Work instructions
What you produce should be the lines from the line containing "What shapes are adjacent to row 3, column D?" through the last line below, both ends included, reproduced exactly and without pictures.

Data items
┌────────
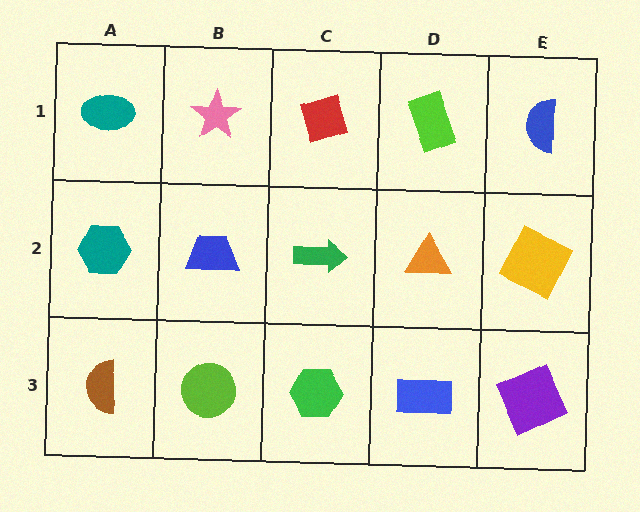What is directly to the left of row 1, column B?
A teal ellipse.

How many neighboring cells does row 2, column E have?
3.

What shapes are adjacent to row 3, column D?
An orange triangle (row 2, column D), a green hexagon (row 3, column C), a purple square (row 3, column E).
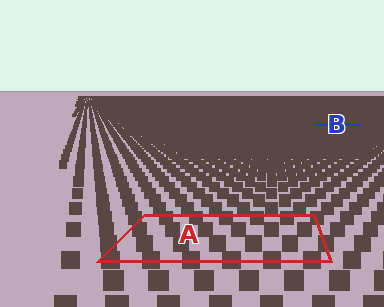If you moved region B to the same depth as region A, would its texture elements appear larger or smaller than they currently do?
└────────
The completed task
What shapes are adjacent to row 3, column D?
An orange triangle (row 2, column D), a green hexagon (row 3, column C), a purple square (row 3, column E).
If you moved region B to the same depth as region A, would its texture elements appear larger or smaller than they currently do?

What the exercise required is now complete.